**Given exercise:** Return all of the lines below exactly as they are.

Stored items from a collection:
---------------
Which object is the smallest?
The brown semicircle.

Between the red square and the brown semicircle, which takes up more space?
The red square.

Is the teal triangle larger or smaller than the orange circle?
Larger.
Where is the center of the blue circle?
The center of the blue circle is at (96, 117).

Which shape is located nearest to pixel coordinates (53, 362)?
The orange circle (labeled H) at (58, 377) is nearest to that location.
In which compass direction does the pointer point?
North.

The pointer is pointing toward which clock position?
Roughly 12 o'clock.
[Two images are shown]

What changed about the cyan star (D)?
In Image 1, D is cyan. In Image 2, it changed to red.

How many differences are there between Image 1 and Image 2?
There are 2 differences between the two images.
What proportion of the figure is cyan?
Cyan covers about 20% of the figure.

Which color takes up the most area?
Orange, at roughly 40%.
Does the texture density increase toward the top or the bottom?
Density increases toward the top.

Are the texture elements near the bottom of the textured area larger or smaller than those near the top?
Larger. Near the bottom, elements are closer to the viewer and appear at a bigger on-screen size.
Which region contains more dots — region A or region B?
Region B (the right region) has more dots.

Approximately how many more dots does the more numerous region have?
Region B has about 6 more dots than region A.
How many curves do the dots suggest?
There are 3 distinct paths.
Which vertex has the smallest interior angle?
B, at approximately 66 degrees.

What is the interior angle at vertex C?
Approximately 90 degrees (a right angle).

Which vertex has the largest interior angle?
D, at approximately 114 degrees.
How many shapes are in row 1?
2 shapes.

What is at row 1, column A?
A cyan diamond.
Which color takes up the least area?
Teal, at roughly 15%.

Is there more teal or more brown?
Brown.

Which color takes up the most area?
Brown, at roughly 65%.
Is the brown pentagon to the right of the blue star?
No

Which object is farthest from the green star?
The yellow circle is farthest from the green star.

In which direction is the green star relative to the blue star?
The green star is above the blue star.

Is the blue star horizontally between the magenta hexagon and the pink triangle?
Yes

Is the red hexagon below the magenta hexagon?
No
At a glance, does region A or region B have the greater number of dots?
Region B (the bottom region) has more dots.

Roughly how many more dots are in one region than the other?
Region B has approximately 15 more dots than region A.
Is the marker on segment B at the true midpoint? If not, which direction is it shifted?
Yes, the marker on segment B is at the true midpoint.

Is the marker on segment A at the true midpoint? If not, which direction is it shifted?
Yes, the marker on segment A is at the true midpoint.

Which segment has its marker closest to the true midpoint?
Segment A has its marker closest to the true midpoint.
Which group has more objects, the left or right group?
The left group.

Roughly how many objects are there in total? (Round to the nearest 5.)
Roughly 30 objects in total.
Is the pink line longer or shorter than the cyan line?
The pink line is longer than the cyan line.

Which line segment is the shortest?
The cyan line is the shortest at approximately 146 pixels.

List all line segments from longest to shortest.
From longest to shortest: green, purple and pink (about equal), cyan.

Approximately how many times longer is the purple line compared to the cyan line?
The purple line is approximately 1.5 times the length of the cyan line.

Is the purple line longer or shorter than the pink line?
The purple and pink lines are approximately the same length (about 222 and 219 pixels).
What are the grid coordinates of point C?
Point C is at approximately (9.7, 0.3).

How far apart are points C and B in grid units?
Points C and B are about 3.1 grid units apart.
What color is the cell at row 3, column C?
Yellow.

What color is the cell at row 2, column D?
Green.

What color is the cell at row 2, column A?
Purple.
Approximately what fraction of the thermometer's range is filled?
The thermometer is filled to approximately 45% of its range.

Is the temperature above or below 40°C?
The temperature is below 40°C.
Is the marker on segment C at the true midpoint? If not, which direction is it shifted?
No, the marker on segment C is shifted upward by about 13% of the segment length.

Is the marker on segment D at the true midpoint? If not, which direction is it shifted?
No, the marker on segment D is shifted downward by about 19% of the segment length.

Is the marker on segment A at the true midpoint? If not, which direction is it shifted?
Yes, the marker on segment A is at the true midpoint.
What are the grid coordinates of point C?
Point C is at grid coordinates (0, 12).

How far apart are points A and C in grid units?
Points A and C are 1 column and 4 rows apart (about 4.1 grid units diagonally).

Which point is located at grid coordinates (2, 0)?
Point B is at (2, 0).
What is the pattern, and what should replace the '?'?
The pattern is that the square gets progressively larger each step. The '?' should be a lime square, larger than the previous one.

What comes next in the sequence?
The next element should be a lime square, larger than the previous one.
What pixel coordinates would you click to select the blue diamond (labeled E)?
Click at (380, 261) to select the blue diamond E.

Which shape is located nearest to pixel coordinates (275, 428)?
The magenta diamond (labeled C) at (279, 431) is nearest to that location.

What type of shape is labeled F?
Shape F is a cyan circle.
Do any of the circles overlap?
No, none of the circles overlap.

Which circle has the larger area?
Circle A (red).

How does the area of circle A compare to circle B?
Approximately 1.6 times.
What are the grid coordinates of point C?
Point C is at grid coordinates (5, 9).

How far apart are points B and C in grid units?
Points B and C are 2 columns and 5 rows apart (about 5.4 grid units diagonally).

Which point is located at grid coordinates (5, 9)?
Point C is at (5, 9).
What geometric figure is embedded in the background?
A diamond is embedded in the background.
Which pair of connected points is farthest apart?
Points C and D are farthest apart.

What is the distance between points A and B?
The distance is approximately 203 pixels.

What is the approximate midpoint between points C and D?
---------------
**Full solution:**
Which object is the smallest?
The brown semicircle.

Between the red square and the brown semicircle, which takes up more space?
The red square.

Is the teal triangle larger or smaller than the orange circle?
Larger.
Where is the center of the blue circle?
The center of the blue circle is at (96, 117).

Which shape is located nearest to pixel coordinates (53, 362)?
The orange circle (labeled H) at (58, 377) is nearest to that location.
In which compass direction does the pointer point?
North.

The pointer is pointing toward which clock position?
Roughly 12 o'clock.
[Two images are shown]

What changed about the cyan star (D)?
In Image 1, D is cyan. In Image 2, it changed to red.

How many differences are there between Image 1 and Image 2?
There are 2 differences between the two images.
What proportion of the figure is cyan?
Cyan covers about 20% of the figure.

Which color takes up the most area?
Orange, at roughly 40%.
Does the texture density increase toward the top or the bottom?
Density increases toward the top.

Are the texture elements near the bottom of the textured area larger or smaller than those near the top?
Larger. Near the bottom, elements are closer to the viewer and appear at a bigger on-screen size.
Which region contains more dots — region A or region B?
Region B (the right region) has more dots.

Approximately how many more dots does the more numerous region have?
Region B has about 6 more dots than region A.
How many curves do the dots suggest?
There are 3 distinct paths.
Which vertex has the smallest interior angle?
B, at approximately 66 degrees.

What is the interior angle at vertex C?
Approximately 90 degrees (a right angle).

Which vertex has the largest interior angle?
D, at approximately 114 degrees.
How many shapes are in row 1?
2 shapes.

What is at row 1, column A?
A cyan diamond.
Which color takes up the least area?
Teal, at roughly 15%.

Is there more teal or more brown?
Brown.

Which color takes up the most area?
Brown, at roughly 65%.
Is the brown pentagon to the right of the blue star?
No

Which object is farthest from the green star?
The yellow circle is farthest from the green star.

In which direction is the green star relative to the blue star?
The green star is above the blue star.

Is the blue star horizontally between the magenta hexagon and the pink triangle?
Yes

Is the red hexagon below the magenta hexagon?
No
At a glance, does region A or region B have the greater number of dots?
Region B (the bottom region) has more dots.

Roughly how many more dots are in one region than the other?
Region B has approximately 15 more dots than region A.
Is the marker on segment B at the true midpoint? If not, which direction is it shifted?
Yes, the marker on segment B is at the true midpoint.

Is the marker on segment A at the true midpoint? If not, which direction is it shifted?
Yes, the marker on segment A is at the true midpoint.

Which segment has its marker closest to the true midpoint?
Segment A has its marker closest to the true midpoint.
Which group has more objects, the left or right group?
The left group.

Roughly how many objects are there in total? (Round to the nearest 5.)
Roughly 30 objects in total.
Is the pink line longer or shorter than the cyan line?
The pink line is longer than the cyan line.

Which line segment is the shortest?
The cyan line is the shortest at approximately 146 pixels.

List all line segments from longest to shortest.
From longest to shortest: green, purple and pink (about equal), cyan.

Approximately how many times longer is the purple line compared to the cyan line?
The purple line is approximately 1.5 times the length of the cyan line.

Is the purple line longer or shorter than the pink line?
The purple and pink lines are approximately the same length (about 222 and 219 pixels).
What are the grid coordinates of point C?
Point C is at approximately (9.7, 0.3).

How far apart are points C and B in grid units?
Points C and B are about 3.1 grid units apart.
What color is the cell at row 3, column C?
Yellow.

What color is the cell at row 2, column D?
Green.

What color is the cell at row 2, column A?
Purple.
Approximately what fraction of the thermometer's range is filled?
The thermometer is filled to approximately 45% of its range.

Is the temperature above or below 40°C?
The temperature is below 40°C.
Is the marker on segment C at the true midpoint? If not, which direction is it shifted?
No, the marker on segment C is shifted upward by about 13% of the segment length.

Is the marker on segment D at the true midpoint? If not, which direction is it shifted?
No, the marker on segment D is shifted downward by about 19% of the segment length.

Is the marker on segment A at the true midpoint? If not, which direction is it shifted?
Yes, the marker on segment A is at the true midpoint.
What are the grid coordinates of point C?
Point C is at grid coordinates (0, 12).

How far apart are points A and C in grid units?
Points A and C are 1 column and 4 rows apart (about 4.1 grid units diagonally).

Which point is located at grid coordinates (2, 0)?
Point B is at (2, 0).
What is the pattern, and what should replace the '?'?
The pattern is that the square gets progressively larger each step. The '?' should be a lime square, larger than the previous one.

What comes next in the sequence?
The next element should be a lime square, larger than the previous one.
What pixel coordinates would you click to select the blue diamond (labeled E)?
Click at (380, 261) to select the blue diamond E.

Which shape is located nearest to pixel coordinates (275, 428)?
The magenta diamond (labeled C) at (279, 431) is nearest to that location.

What type of shape is labeled F?
Shape F is a cyan circle.
Do any of the circles overlap?
No, none of the circles overlap.

Which circle has the larger area?
Circle A (red).

How does the area of circle A compare to circle B?
Approximately 1.6 times.
What are the grid coordinates of point C?
Point C is at grid coordinates (5, 9).

How far apart are points B and C in grid units?
Points B and C are 2 columns and 5 rows apart (about 5.4 grid units diagonally).

Which point is located at grid coordinates (5, 9)?
Point C is at (5, 9).
What geometric figure is embedded in the background?
A diamond is embedded in the background.
Which pair of connected points is farthest apart?
Points C and D are farthest apart.

What is the distance between points A and B?
The distance is approximately 203 pixels.

What is the approximate midpoint between points C and D?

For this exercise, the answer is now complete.